GIVEN EXERCISE
Write the lines out exactly as they stand, from the one containing "About how many" through the one containing "Does the top", and only those. Omit pictures.

TASK MATERIAL
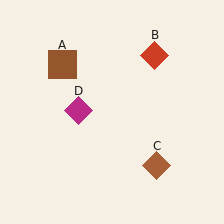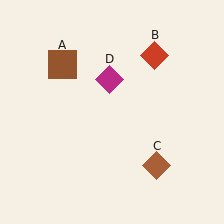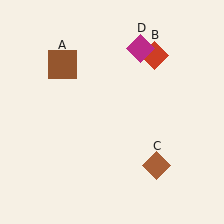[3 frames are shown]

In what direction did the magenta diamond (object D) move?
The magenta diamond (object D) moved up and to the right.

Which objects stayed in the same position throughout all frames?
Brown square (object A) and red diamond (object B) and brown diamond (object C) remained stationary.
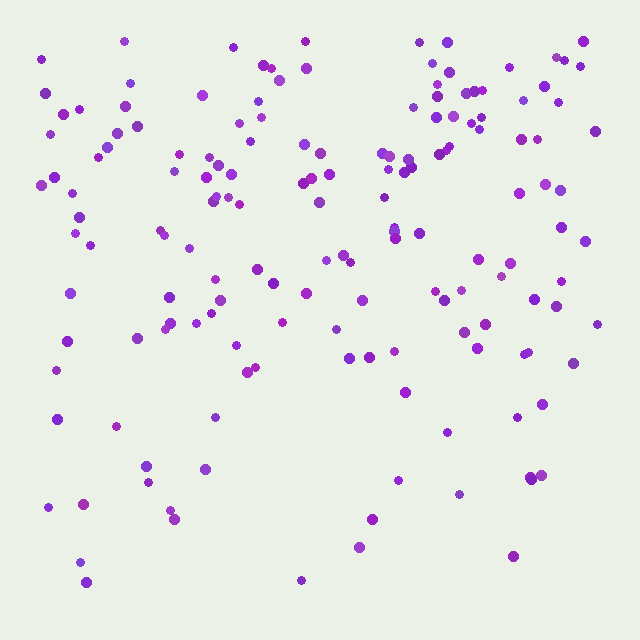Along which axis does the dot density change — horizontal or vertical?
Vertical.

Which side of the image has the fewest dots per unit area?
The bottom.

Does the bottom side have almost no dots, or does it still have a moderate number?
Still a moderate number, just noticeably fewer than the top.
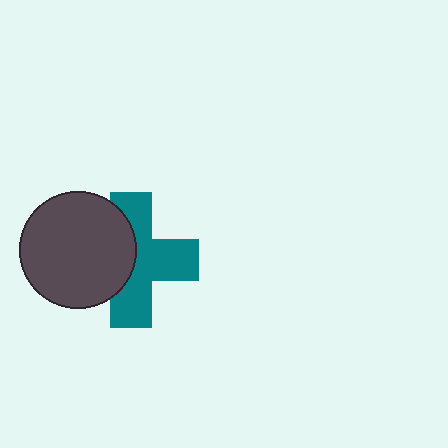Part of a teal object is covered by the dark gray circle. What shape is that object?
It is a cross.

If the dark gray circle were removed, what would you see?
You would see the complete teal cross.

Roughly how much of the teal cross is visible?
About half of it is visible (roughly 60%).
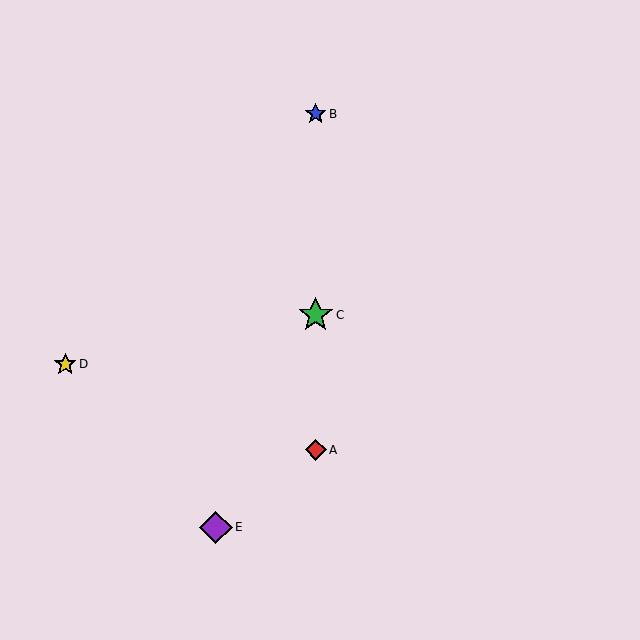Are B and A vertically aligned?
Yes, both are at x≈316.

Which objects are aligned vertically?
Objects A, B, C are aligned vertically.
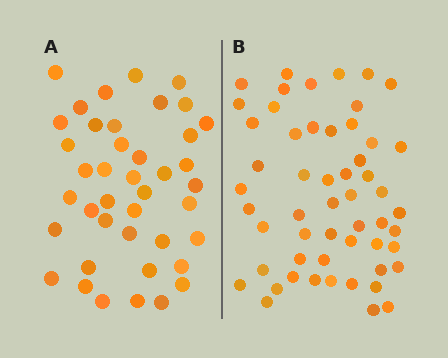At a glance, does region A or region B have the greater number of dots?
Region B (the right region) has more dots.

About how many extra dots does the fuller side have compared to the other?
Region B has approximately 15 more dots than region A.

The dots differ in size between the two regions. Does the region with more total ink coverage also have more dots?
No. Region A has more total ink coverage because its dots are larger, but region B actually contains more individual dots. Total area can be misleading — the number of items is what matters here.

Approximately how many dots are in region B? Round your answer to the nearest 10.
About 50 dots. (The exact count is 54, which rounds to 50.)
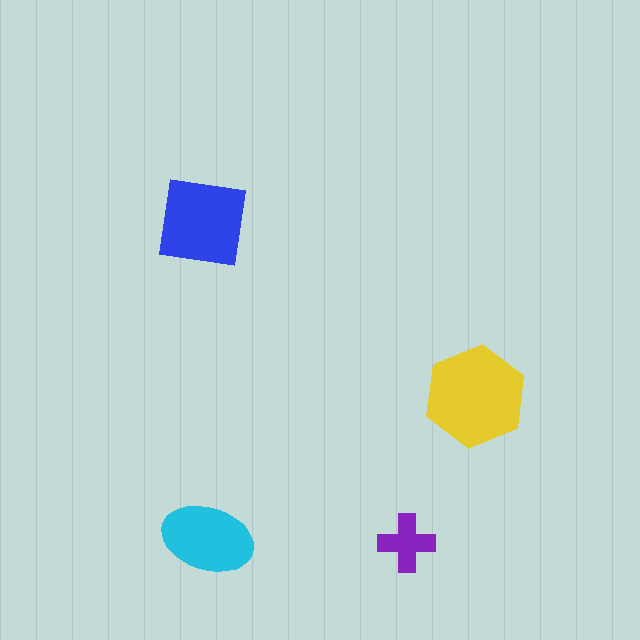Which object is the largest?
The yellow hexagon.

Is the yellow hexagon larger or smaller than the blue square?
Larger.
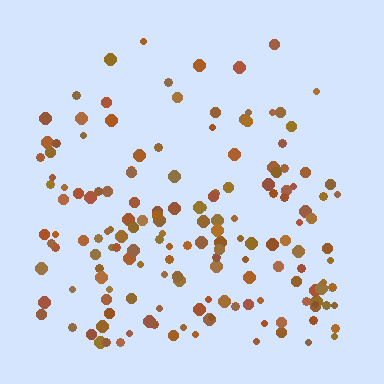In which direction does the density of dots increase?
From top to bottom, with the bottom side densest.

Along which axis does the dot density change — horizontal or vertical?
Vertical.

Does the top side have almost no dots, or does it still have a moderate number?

--

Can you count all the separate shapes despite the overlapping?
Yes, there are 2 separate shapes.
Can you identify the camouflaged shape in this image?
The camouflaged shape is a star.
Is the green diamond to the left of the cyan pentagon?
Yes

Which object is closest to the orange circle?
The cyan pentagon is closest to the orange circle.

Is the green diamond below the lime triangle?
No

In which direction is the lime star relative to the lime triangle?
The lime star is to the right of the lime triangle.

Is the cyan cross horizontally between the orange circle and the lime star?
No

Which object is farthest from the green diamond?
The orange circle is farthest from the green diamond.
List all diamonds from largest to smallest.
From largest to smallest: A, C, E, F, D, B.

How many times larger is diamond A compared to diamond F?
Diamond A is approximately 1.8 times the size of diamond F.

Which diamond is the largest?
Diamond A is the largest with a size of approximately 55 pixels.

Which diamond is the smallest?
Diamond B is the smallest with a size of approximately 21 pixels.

==

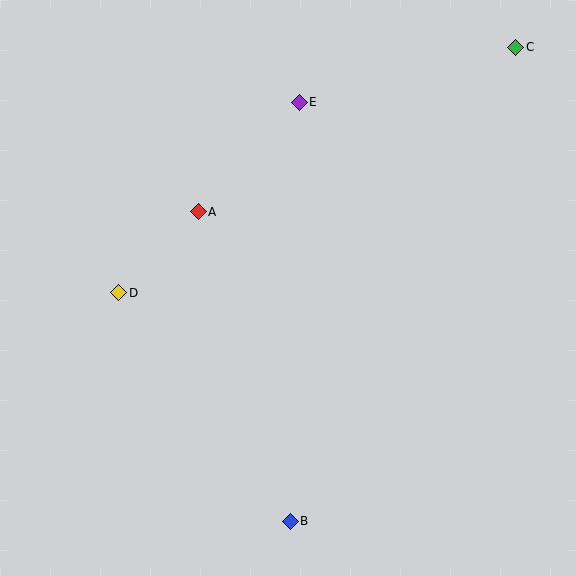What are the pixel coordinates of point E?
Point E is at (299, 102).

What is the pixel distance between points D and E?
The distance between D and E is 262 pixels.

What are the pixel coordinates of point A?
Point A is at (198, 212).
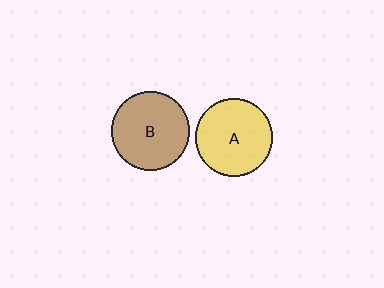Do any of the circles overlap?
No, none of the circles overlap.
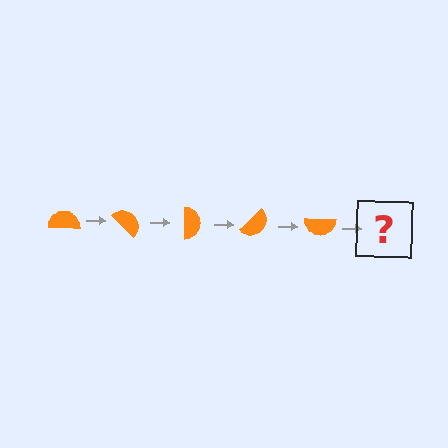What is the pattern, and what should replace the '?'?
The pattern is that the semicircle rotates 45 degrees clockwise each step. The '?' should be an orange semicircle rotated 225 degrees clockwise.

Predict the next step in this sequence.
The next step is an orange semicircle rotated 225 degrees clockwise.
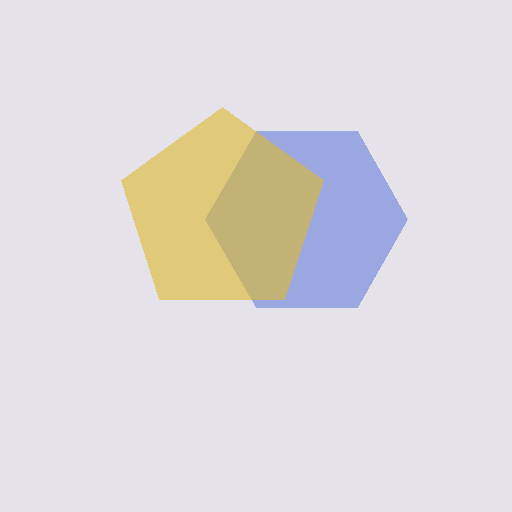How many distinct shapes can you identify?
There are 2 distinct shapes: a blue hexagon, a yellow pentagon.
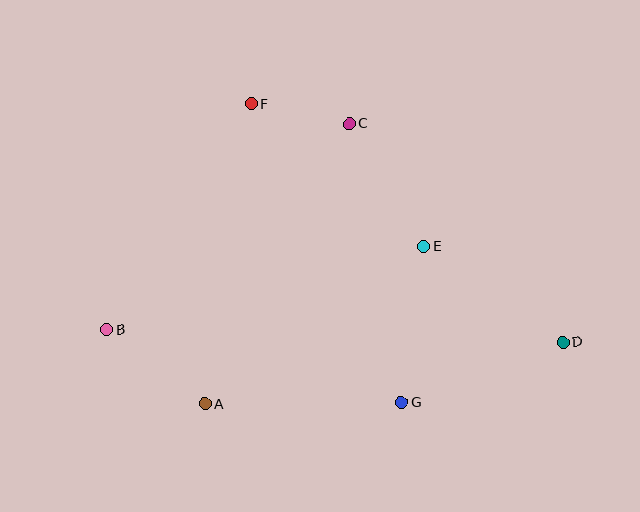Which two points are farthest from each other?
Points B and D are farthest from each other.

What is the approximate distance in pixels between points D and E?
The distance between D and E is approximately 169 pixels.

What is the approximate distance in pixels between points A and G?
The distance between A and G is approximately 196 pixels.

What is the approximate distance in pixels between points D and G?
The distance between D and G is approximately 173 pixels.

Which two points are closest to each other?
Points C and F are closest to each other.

ANSWER
About how many extra dots does the fuller side have compared to the other?
Region B has approximately 15 more dots than region A.

The dots differ in size between the two regions. Does the region with more total ink coverage also have more dots?
No. Region A has more total ink coverage because its dots are larger, but region B actually contains more individual dots. Total area can be misleading — the number of items is what matters here.

Approximately how many dots are in region B? Round your answer to the nearest 10.
About 50 dots. (The exact count is 54, which rounds to 50.)
Which object is the largest?
The yellow hexagon.

Is the yellow hexagon larger or smaller than the blue square?
Larger.
In which direction does the density of dots increase?
From top to bottom, with the bottom side densest.

Along which axis does the dot density change — horizontal or vertical?
Vertical.

Does the top side have almost no dots, or does it still have a moderate number?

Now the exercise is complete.